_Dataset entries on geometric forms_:
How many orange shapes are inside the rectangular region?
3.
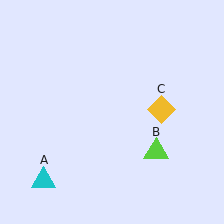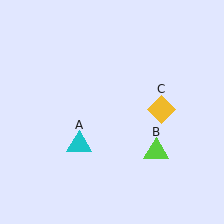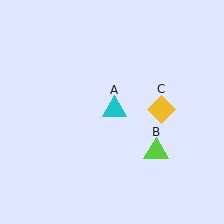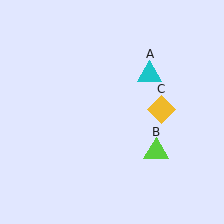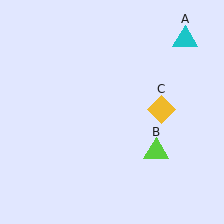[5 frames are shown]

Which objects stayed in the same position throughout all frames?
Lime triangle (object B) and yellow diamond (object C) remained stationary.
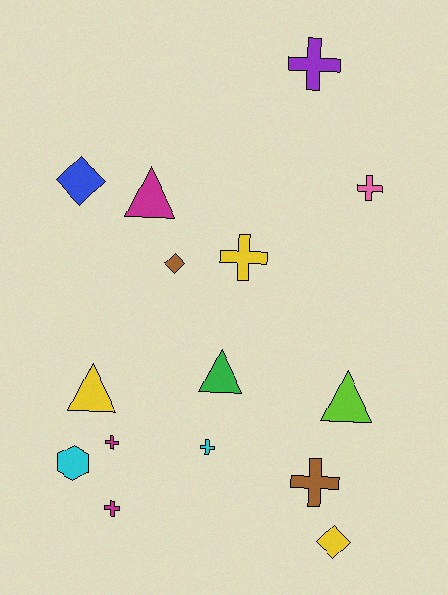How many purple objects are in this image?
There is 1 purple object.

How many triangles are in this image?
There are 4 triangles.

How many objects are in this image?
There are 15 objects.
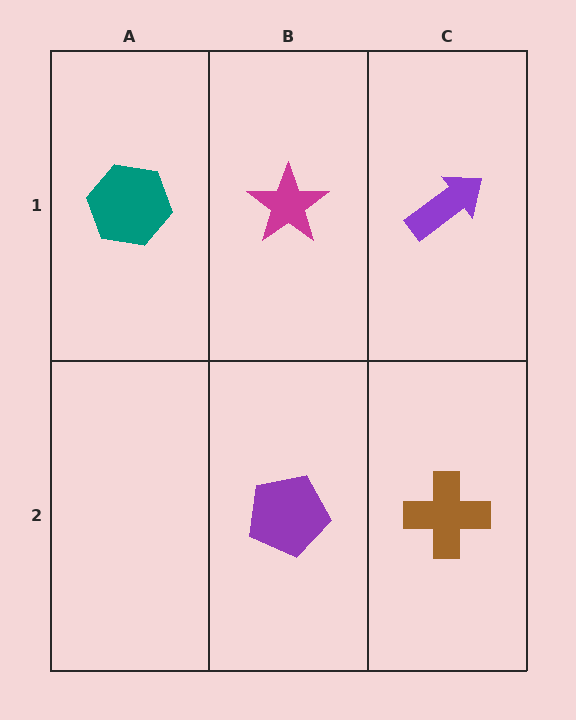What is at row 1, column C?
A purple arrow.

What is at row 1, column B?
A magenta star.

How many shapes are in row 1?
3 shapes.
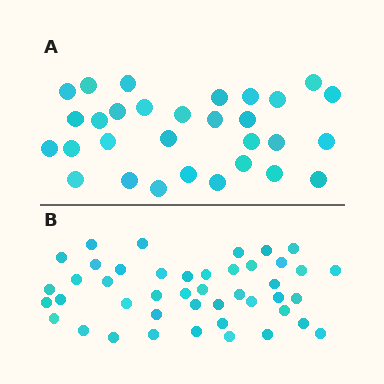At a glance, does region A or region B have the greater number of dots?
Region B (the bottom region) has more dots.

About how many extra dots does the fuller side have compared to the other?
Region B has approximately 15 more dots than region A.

_WHAT TO PRODUCE_: Each line from the one containing "About how many" to the end of the records should be echoed exactly, and no other line.

_OUTPUT OF THE EXERCISE_:
About how many extra dots does the fuller side have compared to the other?
Region B has approximately 15 more dots than region A.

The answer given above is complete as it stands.